[Data items]
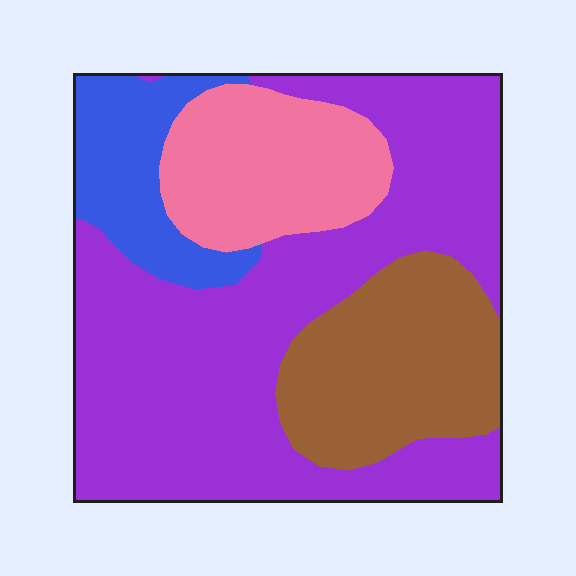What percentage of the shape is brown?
Brown takes up about one fifth (1/5) of the shape.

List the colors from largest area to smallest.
From largest to smallest: purple, brown, pink, blue.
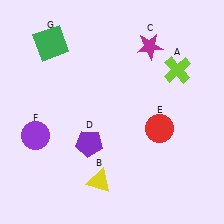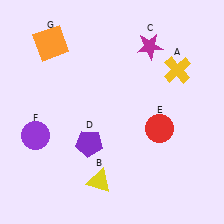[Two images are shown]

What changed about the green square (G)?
In Image 1, G is green. In Image 2, it changed to orange.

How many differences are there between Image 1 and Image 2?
There are 2 differences between the two images.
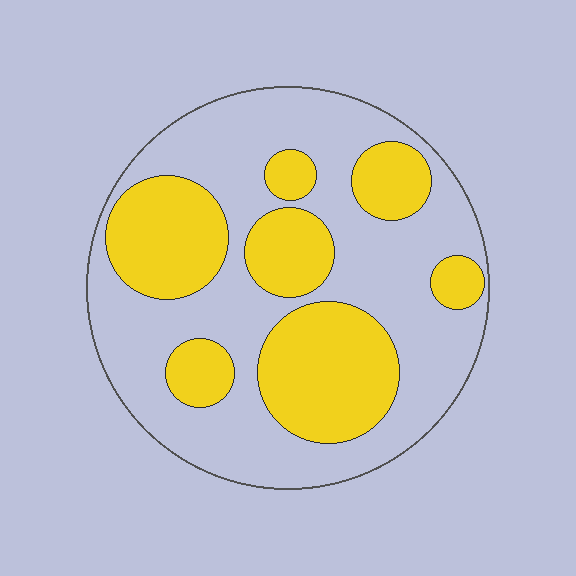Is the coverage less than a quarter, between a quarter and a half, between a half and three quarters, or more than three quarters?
Between a quarter and a half.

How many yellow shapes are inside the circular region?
7.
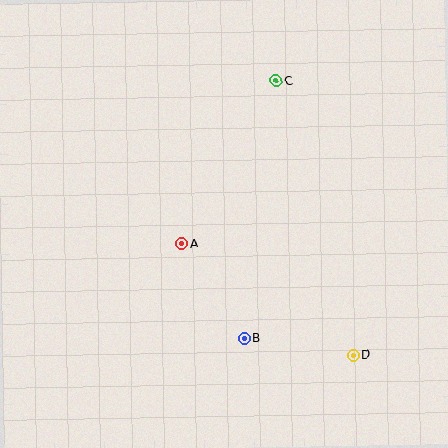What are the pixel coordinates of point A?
Point A is at (182, 244).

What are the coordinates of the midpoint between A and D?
The midpoint between A and D is at (268, 299).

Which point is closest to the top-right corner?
Point C is closest to the top-right corner.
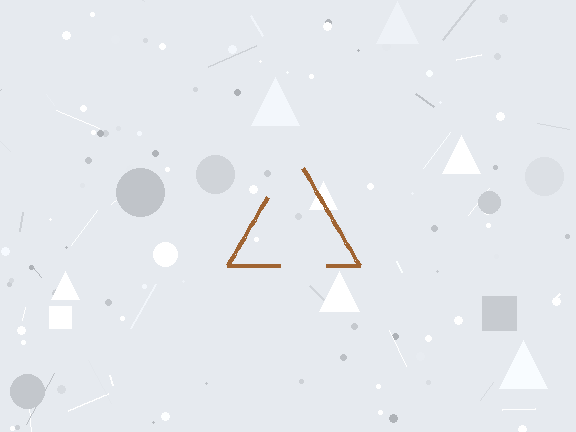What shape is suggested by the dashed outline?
The dashed outline suggests a triangle.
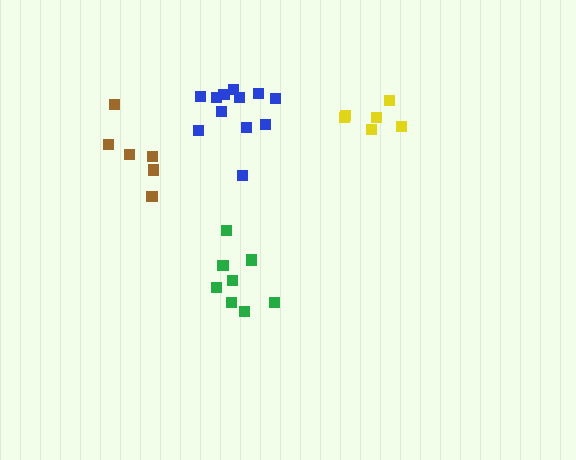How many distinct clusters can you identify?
There are 4 distinct clusters.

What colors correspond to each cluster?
The clusters are colored: brown, green, blue, yellow.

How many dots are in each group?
Group 1: 6 dots, Group 2: 8 dots, Group 3: 12 dots, Group 4: 6 dots (32 total).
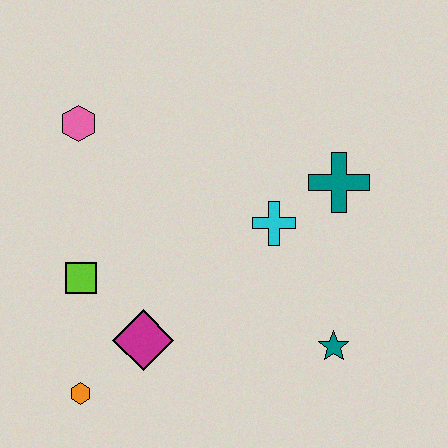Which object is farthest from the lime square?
The teal cross is farthest from the lime square.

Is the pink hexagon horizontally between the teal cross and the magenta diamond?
No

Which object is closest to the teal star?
The cyan cross is closest to the teal star.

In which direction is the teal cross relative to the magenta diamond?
The teal cross is to the right of the magenta diamond.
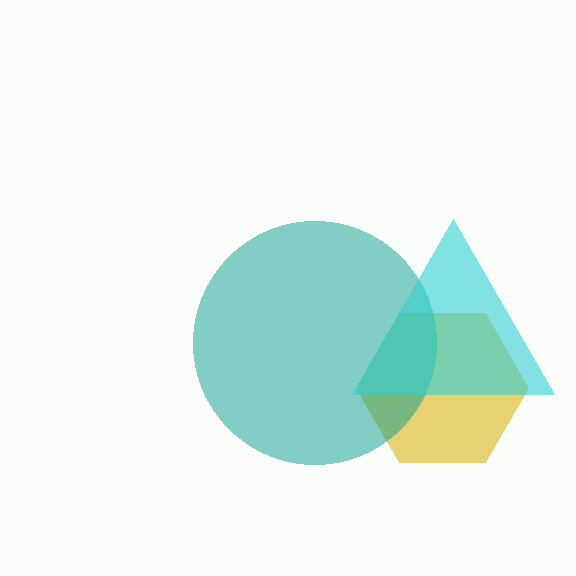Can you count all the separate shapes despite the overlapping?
Yes, there are 3 separate shapes.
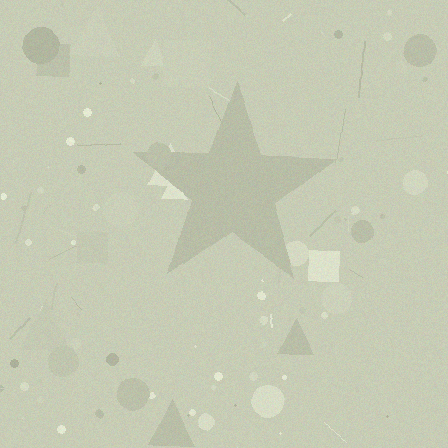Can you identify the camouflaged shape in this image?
The camouflaged shape is a star.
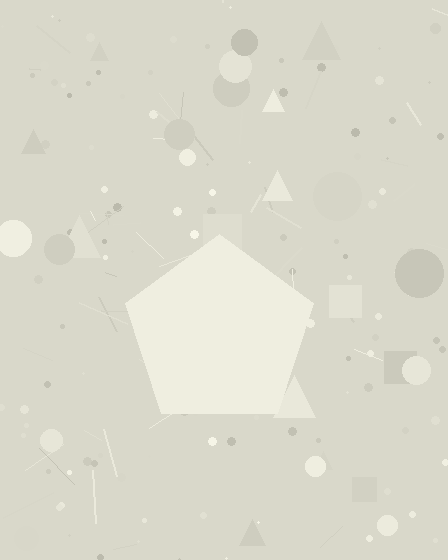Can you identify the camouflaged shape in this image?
The camouflaged shape is a pentagon.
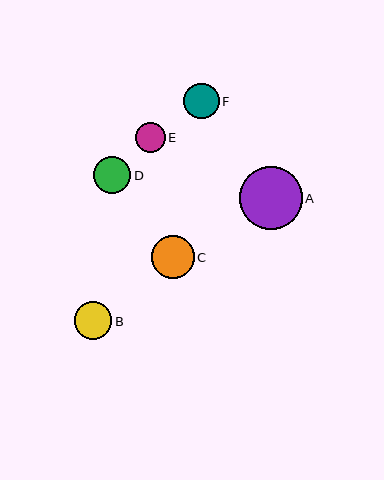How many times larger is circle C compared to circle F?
Circle C is approximately 1.2 times the size of circle F.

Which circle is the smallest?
Circle E is the smallest with a size of approximately 29 pixels.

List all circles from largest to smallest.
From largest to smallest: A, C, D, B, F, E.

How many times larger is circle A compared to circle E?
Circle A is approximately 2.1 times the size of circle E.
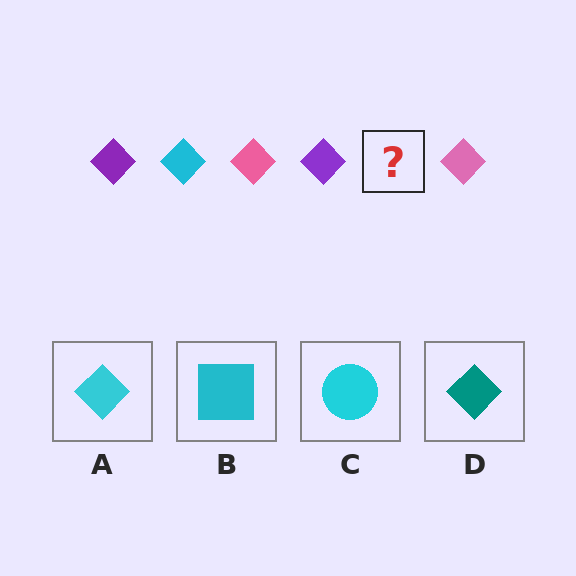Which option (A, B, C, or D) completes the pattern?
A.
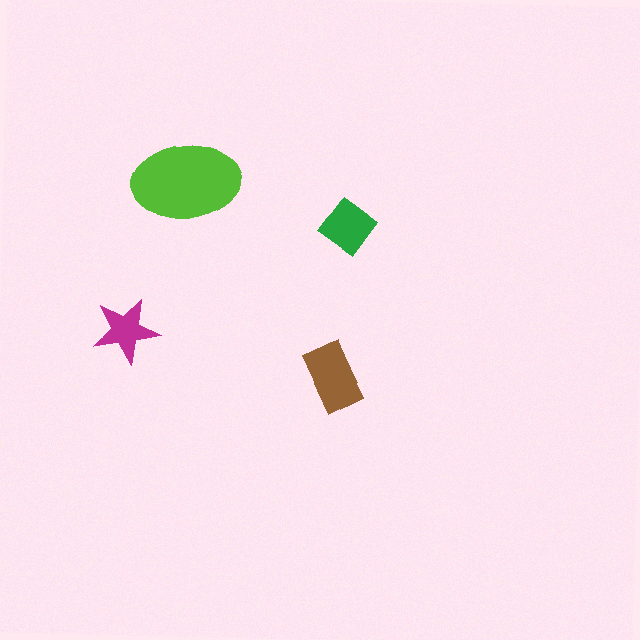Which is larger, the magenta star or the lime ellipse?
The lime ellipse.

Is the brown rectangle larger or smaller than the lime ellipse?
Smaller.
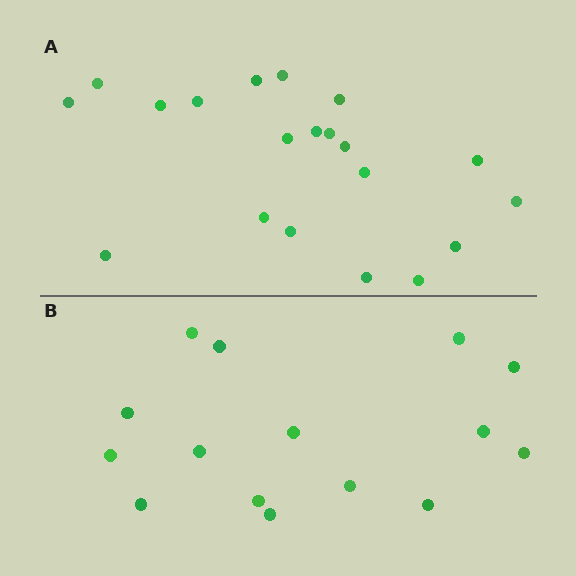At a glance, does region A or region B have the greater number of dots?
Region A (the top region) has more dots.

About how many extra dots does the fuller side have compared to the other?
Region A has about 5 more dots than region B.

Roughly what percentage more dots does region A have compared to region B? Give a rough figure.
About 35% more.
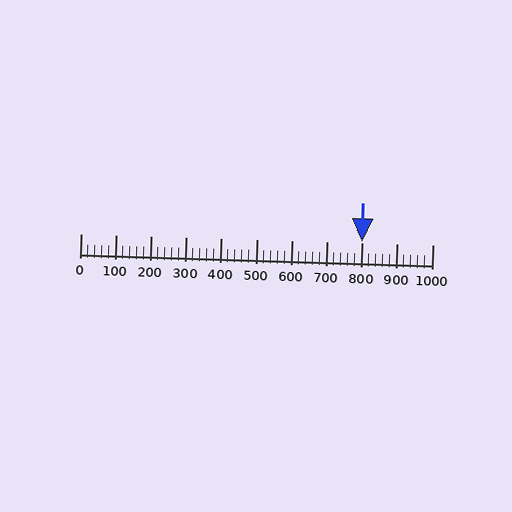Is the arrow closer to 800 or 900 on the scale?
The arrow is closer to 800.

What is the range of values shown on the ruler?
The ruler shows values from 0 to 1000.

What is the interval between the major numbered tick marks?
The major tick marks are spaced 100 units apart.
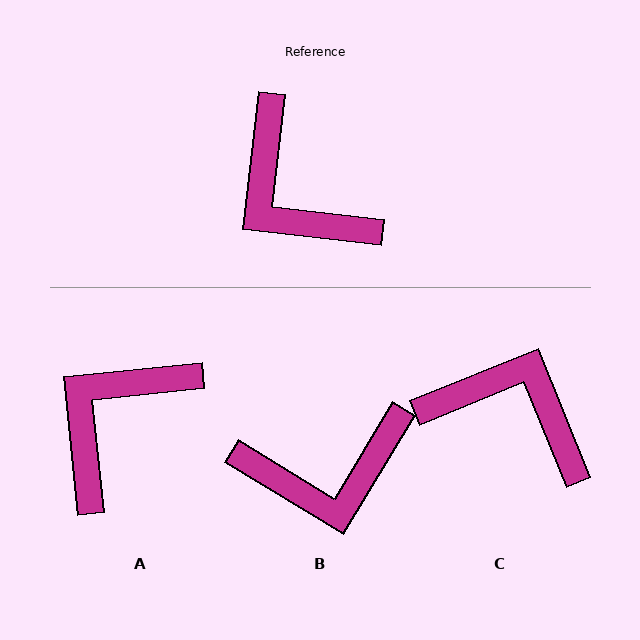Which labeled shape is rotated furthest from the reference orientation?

▶ _Exercise_
Retype exactly the lines above, starting at the line containing "List all circles from largest to smallest." and ending with the last line, both included; leave out the pictures.

▶ _Answer to this exercise_
List all circles from largest to smallest.
From largest to smallest: A, C, D, B, F, E.

How many times larger is circle A compared to circle E?
Circle A is approximately 2.1 times the size of circle E.
Which option (A, B, C, or D) completes the pattern?
A.
Which is larger, the magenta star or the lime ellipse?
The lime ellipse.

Is the brown rectangle larger or smaller than the lime ellipse?
Smaller.
At a glance, does region A or region B have the greater number of dots?
Region A (the top region) has more dots.

About how many extra dots does the fuller side have compared to the other?
Region A has about 5 more dots than region B.

Roughly what percentage more dots does region A have compared to region B? Give a rough figure.
About 35% more.
Is the arrow closer to 800 or 900 on the scale?
The arrow is closer to 800.

What is the range of values shown on the ruler?
The ruler shows values from 0 to 1000.

What is the interval between the major numbered tick marks?
The major tick marks are spaced 100 units apart.
Which labeled shape is rotated furthest from the reference orientation?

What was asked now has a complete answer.